(A block of data)
-- begin --

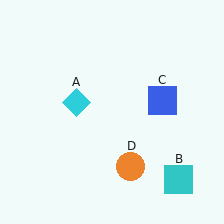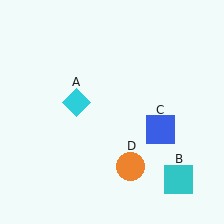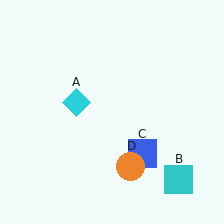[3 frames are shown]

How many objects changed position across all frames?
1 object changed position: blue square (object C).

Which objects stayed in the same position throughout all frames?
Cyan diamond (object A) and cyan square (object B) and orange circle (object D) remained stationary.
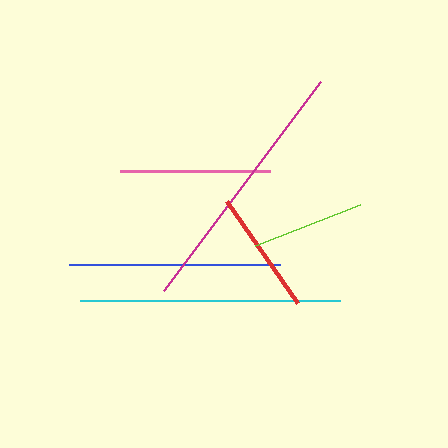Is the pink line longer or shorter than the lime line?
The pink line is longer than the lime line.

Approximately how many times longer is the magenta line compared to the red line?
The magenta line is approximately 2.1 times the length of the red line.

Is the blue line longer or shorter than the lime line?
The blue line is longer than the lime line.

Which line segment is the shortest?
The lime line is the shortest at approximately 113 pixels.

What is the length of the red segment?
The red segment is approximately 125 pixels long.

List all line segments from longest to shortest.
From longest to shortest: magenta and cyan (about equal), blue, pink, red, lime.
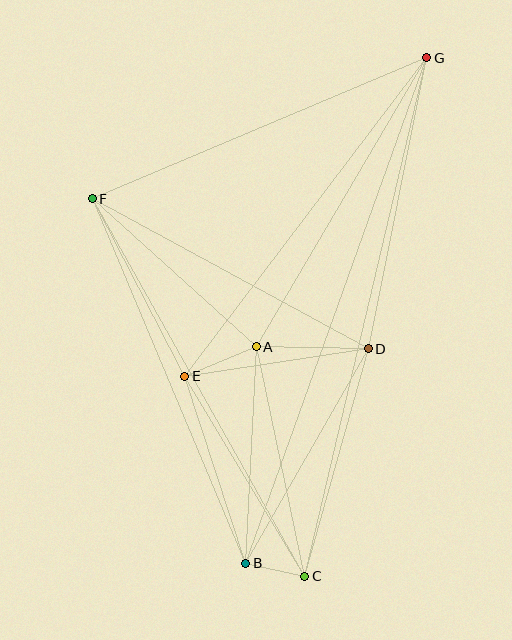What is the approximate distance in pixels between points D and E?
The distance between D and E is approximately 186 pixels.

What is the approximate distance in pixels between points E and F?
The distance between E and F is approximately 200 pixels.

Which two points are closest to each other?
Points B and C are closest to each other.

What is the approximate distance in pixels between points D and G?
The distance between D and G is approximately 297 pixels.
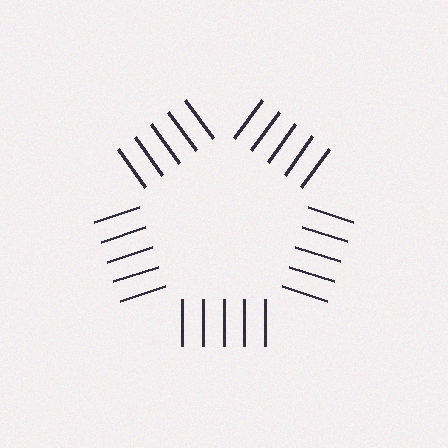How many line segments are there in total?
25 — 5 along each of the 5 edges.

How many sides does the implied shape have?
5 sides — the line-ends trace a pentagon.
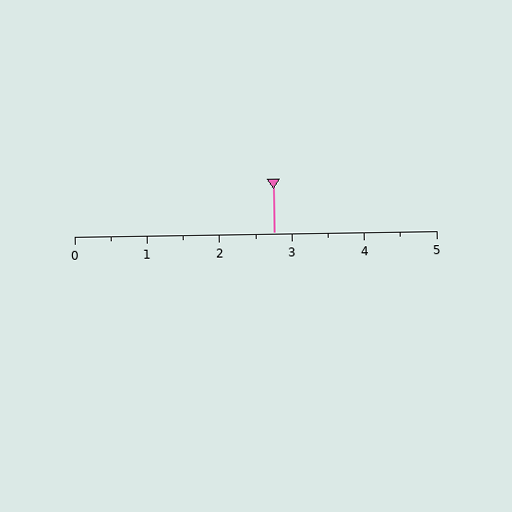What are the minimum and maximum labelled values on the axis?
The axis runs from 0 to 5.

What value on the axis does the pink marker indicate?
The marker indicates approximately 2.8.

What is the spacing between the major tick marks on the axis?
The major ticks are spaced 1 apart.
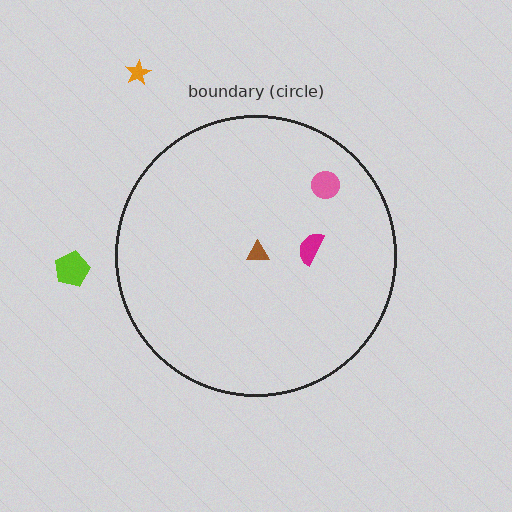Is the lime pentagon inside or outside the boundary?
Outside.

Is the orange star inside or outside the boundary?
Outside.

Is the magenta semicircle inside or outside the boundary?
Inside.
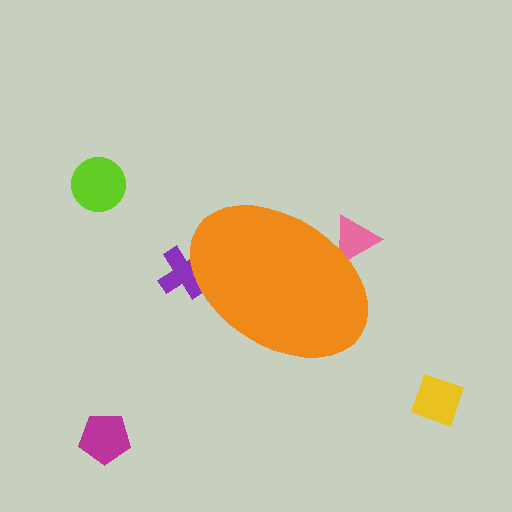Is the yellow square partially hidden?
No, the yellow square is fully visible.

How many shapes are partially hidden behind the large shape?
2 shapes are partially hidden.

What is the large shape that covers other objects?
An orange ellipse.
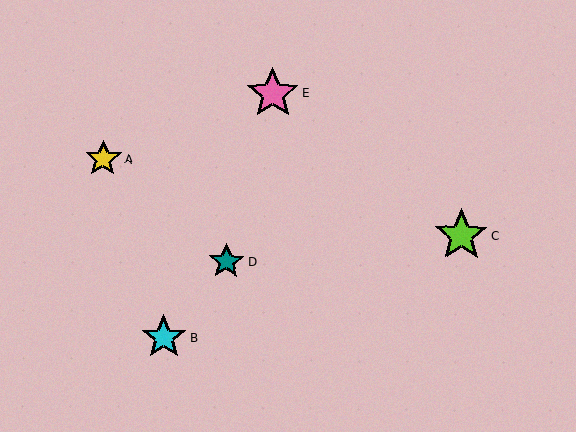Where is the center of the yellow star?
The center of the yellow star is at (103, 159).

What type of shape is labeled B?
Shape B is a cyan star.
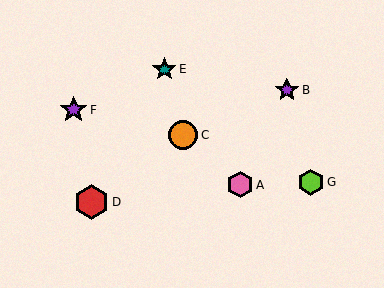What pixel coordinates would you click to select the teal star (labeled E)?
Click at (164, 69) to select the teal star E.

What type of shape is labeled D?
Shape D is a red hexagon.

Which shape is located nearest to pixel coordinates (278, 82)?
The purple star (labeled B) at (287, 90) is nearest to that location.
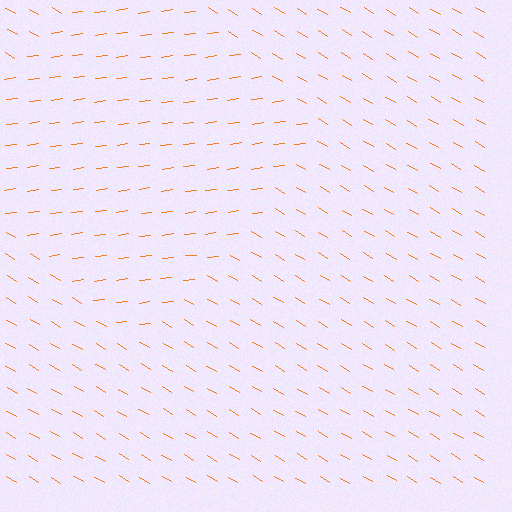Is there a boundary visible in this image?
Yes, there is a texture boundary formed by a change in line orientation.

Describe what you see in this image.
The image is filled with small orange line segments. A diamond region in the image has lines oriented differently from the surrounding lines, creating a visible texture boundary.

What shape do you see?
I see a diamond.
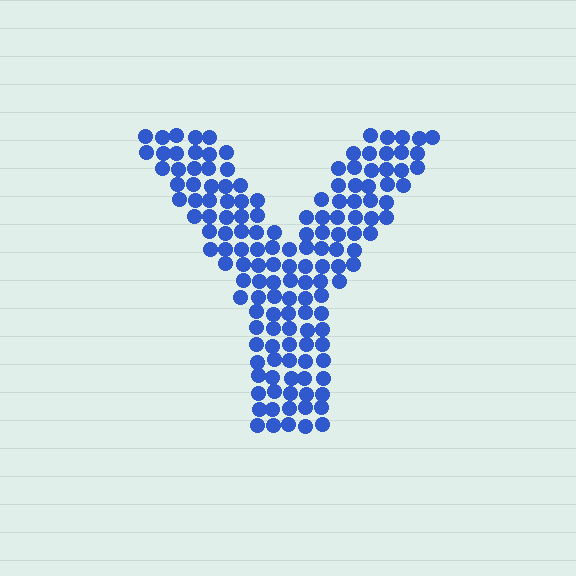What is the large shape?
The large shape is the letter Y.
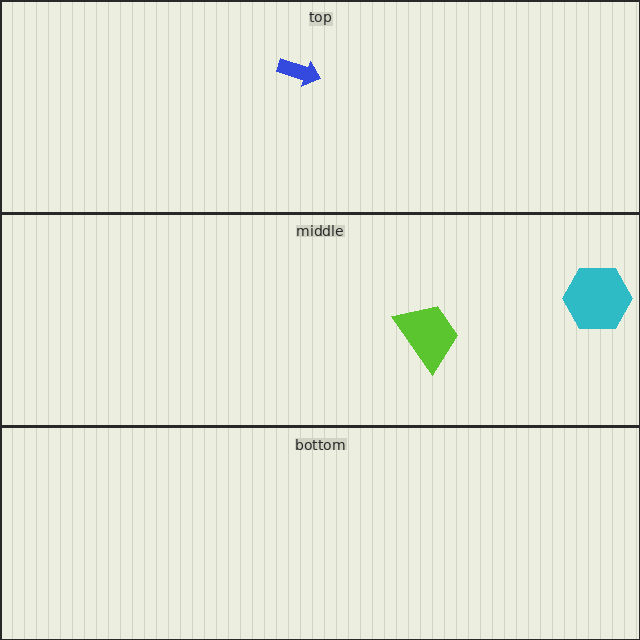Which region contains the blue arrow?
The top region.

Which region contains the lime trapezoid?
The middle region.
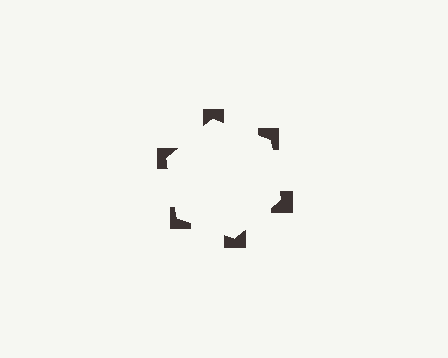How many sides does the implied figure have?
6 sides.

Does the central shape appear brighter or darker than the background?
It typically appears slightly brighter than the background, even though no actual brightness change is drawn.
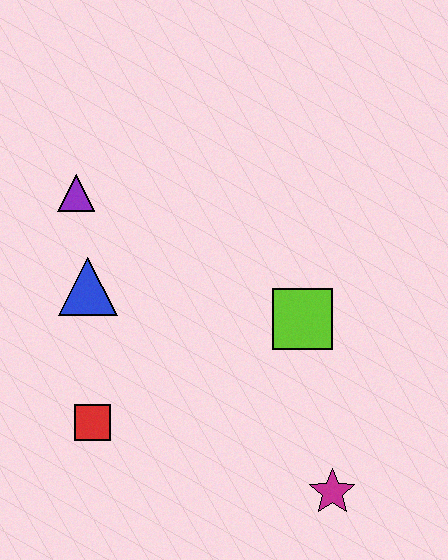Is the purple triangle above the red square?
Yes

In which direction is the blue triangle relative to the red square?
The blue triangle is above the red square.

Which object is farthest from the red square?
The magenta star is farthest from the red square.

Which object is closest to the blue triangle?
The purple triangle is closest to the blue triangle.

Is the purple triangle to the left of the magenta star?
Yes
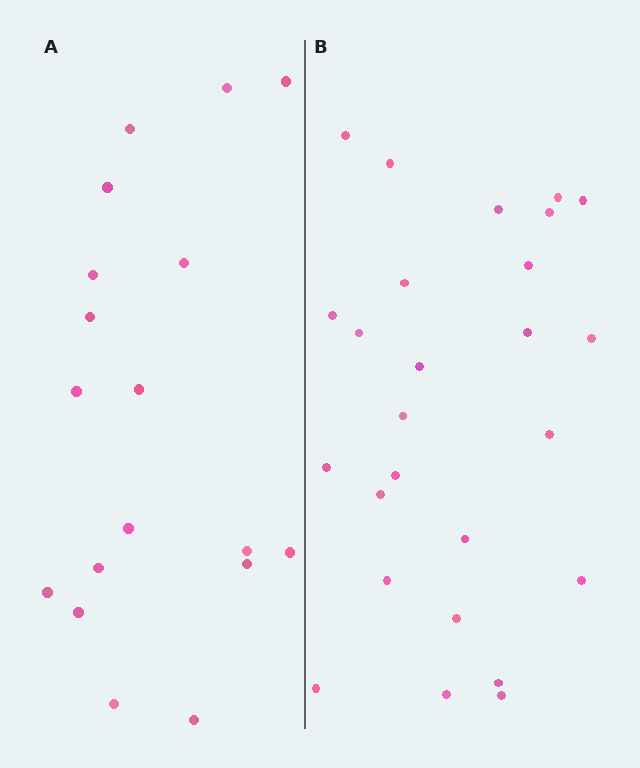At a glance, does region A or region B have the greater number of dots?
Region B (the right region) has more dots.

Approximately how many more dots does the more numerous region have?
Region B has roughly 8 or so more dots than region A.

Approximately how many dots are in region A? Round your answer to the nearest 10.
About 20 dots. (The exact count is 18, which rounds to 20.)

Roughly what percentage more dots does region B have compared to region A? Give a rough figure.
About 45% more.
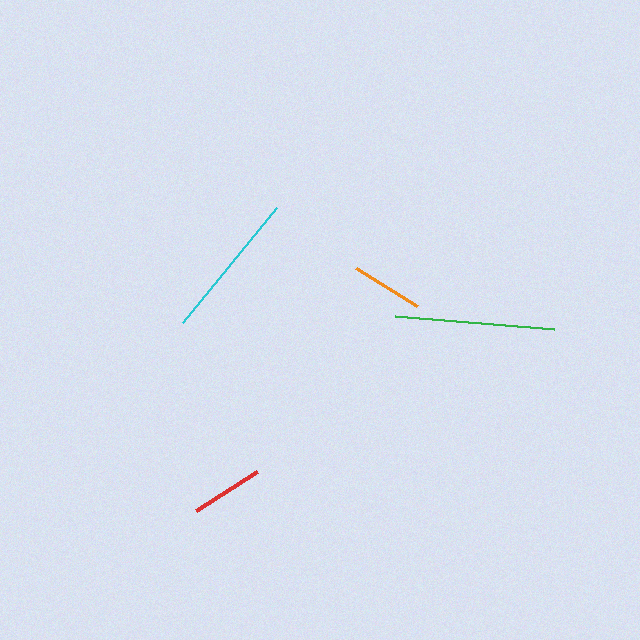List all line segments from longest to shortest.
From longest to shortest: green and cyan (about equal), red and orange (about equal).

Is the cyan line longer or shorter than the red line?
The cyan line is longer than the red line.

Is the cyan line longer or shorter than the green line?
The green and cyan lines are approximately the same length (about 160 and 148 pixels).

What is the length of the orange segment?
The orange segment is approximately 72 pixels long.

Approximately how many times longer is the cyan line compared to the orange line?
The cyan line is approximately 2.1 times the length of the orange line.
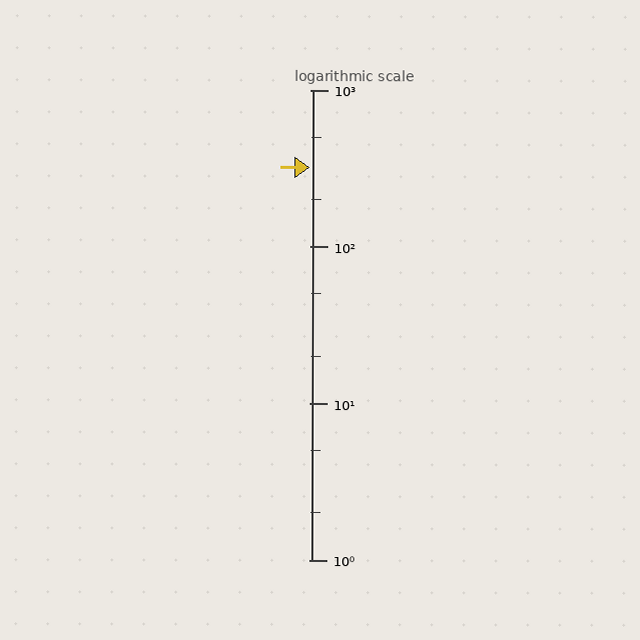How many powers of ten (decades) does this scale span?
The scale spans 3 decades, from 1 to 1000.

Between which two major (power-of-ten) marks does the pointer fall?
The pointer is between 100 and 1000.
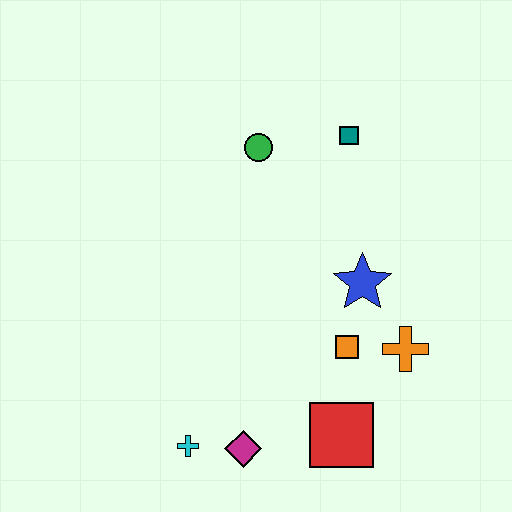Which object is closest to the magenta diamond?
The cyan cross is closest to the magenta diamond.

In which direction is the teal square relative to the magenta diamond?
The teal square is above the magenta diamond.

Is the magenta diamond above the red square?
No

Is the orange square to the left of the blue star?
Yes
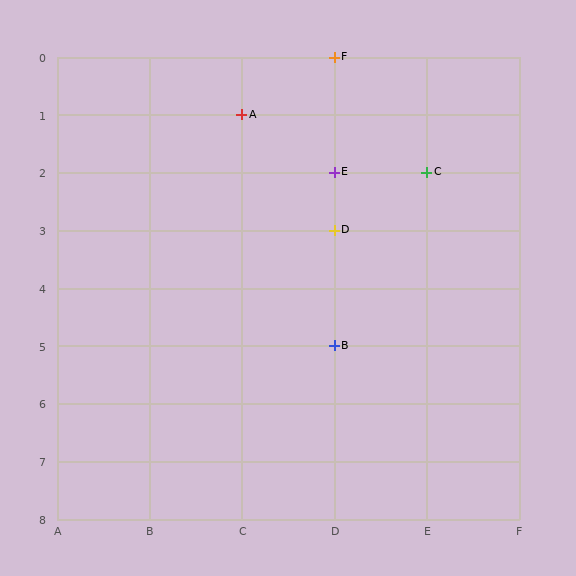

-- end --

PROBLEM STATEMENT: Return the material exactly as given, apart from the pictures.

SOLUTION:
[3 frames are shown]

How many objects changed position across all frames?
1 object changed position: blue square (object C).

Which objects stayed in the same position throughout all frames?
Cyan diamond (object A) and cyan square (object B) and orange circle (object D) remained stationary.
Is the pink line longer or shorter than the lime line?
The pink line is longer than the lime line.

Approximately how many times longer is the magenta line compared to the red line?
The magenta line is approximately 2.1 times the length of the red line.

Is the blue line longer or shorter than the lime line?
The blue line is longer than the lime line.

Which line segment is the shortest?
The lime line is the shortest at approximately 113 pixels.

What is the length of the red segment?
The red segment is approximately 125 pixels long.

List all line segments from longest to shortest.
From longest to shortest: magenta and cyan (about equal), blue, pink, red, lime.
What is the approximate distance in pixels between points D and E?
The distance between D and E is approximately 186 pixels.

What is the approximate distance in pixels between points E and F?
The distance between E and F is approximately 200 pixels.

Which two points are closest to each other?
Points B and C are closest to each other.

What is the approximate distance in pixels between points D and G?
The distance between D and G is approximately 297 pixels.
How many line segments are there in total?
25 — 5 along each of the 5 edges.

How many sides does the implied shape have?
5 sides — the line-ends trace a pentagon.
What are the minimum and maximum labelled values on the axis?
The axis runs from 0 to 5.

What value on the axis does the pink marker indicate?
The marker indicates approximately 2.8.

What is the spacing between the major tick marks on the axis?
The major ticks are spaced 1 apart.
Is the lime pentagon inside or outside the boundary?
Outside.

Is the orange star inside or outside the boundary?
Outside.

Is the magenta semicircle inside or outside the boundary?
Inside.
Is the yellow square partially hidden?
No, the yellow square is fully visible.

How many shapes are partially hidden behind the large shape?
2 shapes are partially hidden.

What is the large shape that covers other objects?
An orange ellipse.
Where is the center of the yellow star?
The center of the yellow star is at (103, 159).

What type of shape is labeled B?
Shape B is a cyan star.
What pixel coordinates would you click to select the teal star (labeled E)?
Click at (164, 69) to select the teal star E.

What type of shape is labeled D?
Shape D is a red hexagon.

Which shape is located nearest to pixel coordinates (278, 82)?
The purple star (labeled B) at (287, 90) is nearest to that location.
Is there a boundary visible in this image?
Yes, there is a texture boundary formed by a change in line orientation.

Describe what you see in this image.
The image is filled with small orange line segments. A diamond region in the image has lines oriented differently from the surrounding lines, creating a visible texture boundary.

What shape do you see?
I see a diamond.
What is the large shape?
The large shape is the letter Y.
Which region contains the blue arrow?
The top region.

Which region contains the lime trapezoid?
The middle region.
How many sides does the implied figure have?
6 sides.

Does the central shape appear brighter or darker than the background?
It typically appears slightly brighter than the background, even though no actual brightness change is drawn.
Is the purple triangle above the red square?
Yes

In which direction is the blue triangle relative to the red square?
The blue triangle is above the red square.

Which object is farthest from the red square?
The magenta star is farthest from the red square.

Which object is closest to the blue triangle?
The purple triangle is closest to the blue triangle.

Is the purple triangle to the left of the magenta star?
Yes
At a glance, does region A or region B have the greater number of dots?
Region B (the right region) has more dots.

Approximately how many more dots does the more numerous region have?
Region B has roughly 8 or so more dots than region A.

Approximately how many dots are in region A? Round your answer to the nearest 10.
About 20 dots. (The exact count is 18, which rounds to 20.)

Roughly what percentage more dots does region B have compared to region A? Give a rough figure.
About 45% more.
List all line segments from longest to shortest.
From longest to shortest: green and cyan (about equal), red and orange (about equal).

Is the cyan line longer or shorter than the red line?
The cyan line is longer than the red line.

Is the cyan line longer or shorter than the green line?
The green and cyan lines are approximately the same length (about 160 and 148 pixels).

What is the length of the orange segment?
The orange segment is approximately 72 pixels long.

Approximately how many times longer is the cyan line compared to the orange line?
The cyan line is approximately 2.1 times the length of the orange line.
How many powers of ten (decades) does this scale span?
The scale spans 3 decades, from 1 to 1000.

Between which two major (power-of-ten) marks does the pointer fall?
The pointer is between 100 and 1000.
Which object is closest to the magenta diamond?
The cyan cross is closest to the magenta diamond.

In which direction is the teal square relative to the magenta diamond?
The teal square is above the magenta diamond.

Is the magenta diamond above the red square?
No

Is the orange square to the left of the blue star?
Yes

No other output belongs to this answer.